> Set problem
Omit the images, then print each record below exactly as it reads.

> Material for this exercise

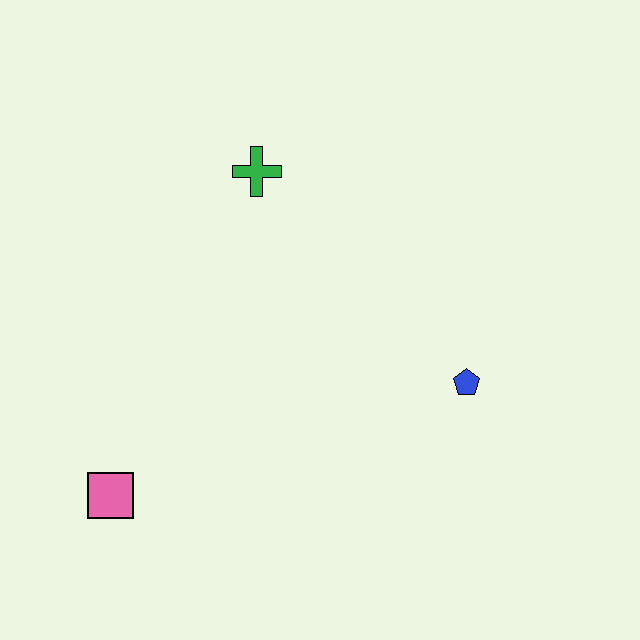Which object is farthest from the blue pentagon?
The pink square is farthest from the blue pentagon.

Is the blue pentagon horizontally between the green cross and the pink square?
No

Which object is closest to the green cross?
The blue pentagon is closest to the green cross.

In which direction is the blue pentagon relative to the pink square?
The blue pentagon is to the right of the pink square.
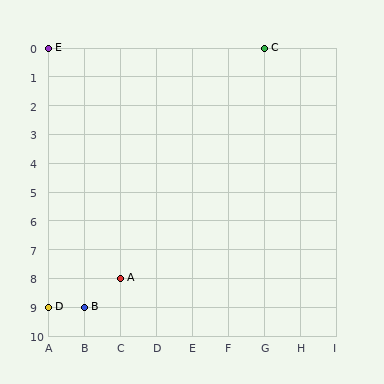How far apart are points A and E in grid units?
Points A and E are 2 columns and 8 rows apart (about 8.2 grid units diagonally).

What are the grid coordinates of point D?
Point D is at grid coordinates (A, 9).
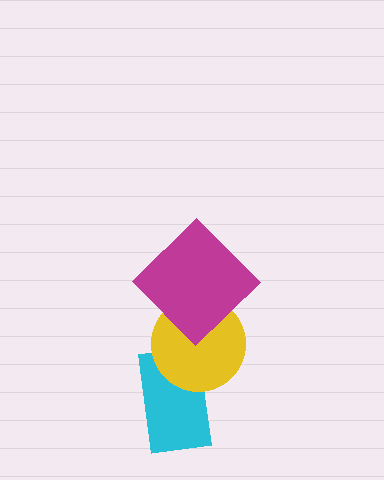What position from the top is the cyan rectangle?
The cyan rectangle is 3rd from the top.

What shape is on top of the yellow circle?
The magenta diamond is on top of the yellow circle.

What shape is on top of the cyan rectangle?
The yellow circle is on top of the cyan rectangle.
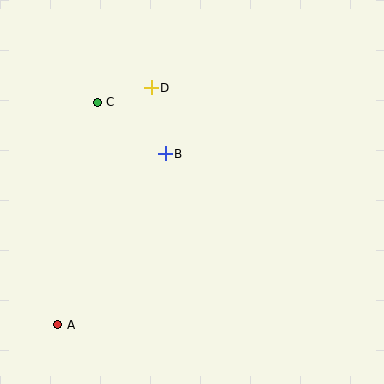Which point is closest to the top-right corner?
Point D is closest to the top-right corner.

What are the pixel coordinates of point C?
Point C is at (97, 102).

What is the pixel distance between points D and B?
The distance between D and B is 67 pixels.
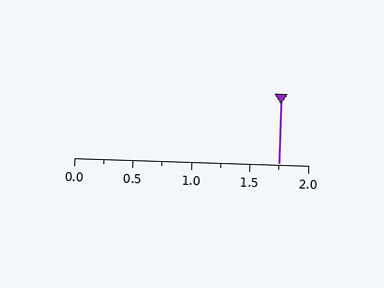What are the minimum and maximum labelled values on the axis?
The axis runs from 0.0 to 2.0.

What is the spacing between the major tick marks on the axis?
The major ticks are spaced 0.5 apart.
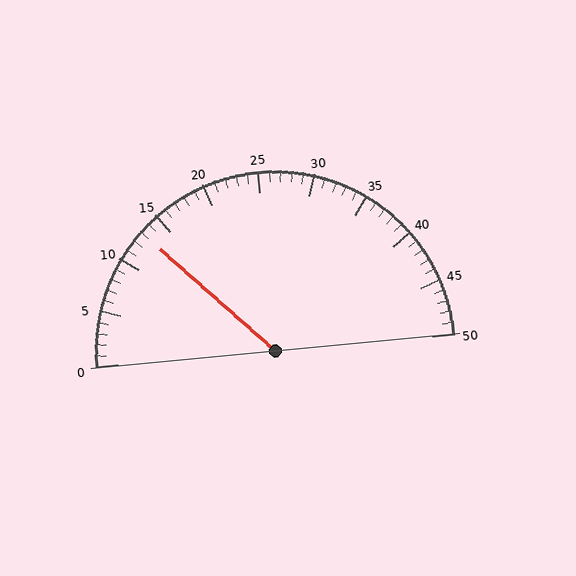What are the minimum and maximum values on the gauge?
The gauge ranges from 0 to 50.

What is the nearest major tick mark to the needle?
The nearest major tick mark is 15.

> The response
Which object is farthest from the blue pentagon?
The pink square is farthest from the blue pentagon.

Is the blue pentagon horizontally between the green cross and the pink square?
No

Which object is closest to the green cross?
The blue pentagon is closest to the green cross.

In which direction is the blue pentagon relative to the pink square?
The blue pentagon is to the right of the pink square.
How far apart are points A and E in grid units?
Points A and E are 2 columns and 8 rows apart (about 8.2 grid units diagonally).

What are the grid coordinates of point D?
Point D is at grid coordinates (A, 9).
What position from the top is the cyan rectangle?
The cyan rectangle is 3rd from the top.

What shape is on top of the yellow circle?
The magenta diamond is on top of the yellow circle.

What shape is on top of the cyan rectangle?
The yellow circle is on top of the cyan rectangle.
Which point is closest to the top-right corner?
Point D is closest to the top-right corner.

What are the pixel coordinates of point C?
Point C is at (97, 102).

What is the pixel distance between points D and B?
The distance between D and B is 67 pixels.
What are the minimum and maximum labelled values on the axis?
The axis runs from 0.0 to 2.0.

What is the spacing between the major tick marks on the axis?
The major ticks are spaced 0.5 apart.
What are the minimum and maximum values on the gauge?
The gauge ranges from 0 to 50.

What is the nearest major tick mark to the needle?
The nearest major tick mark is 15.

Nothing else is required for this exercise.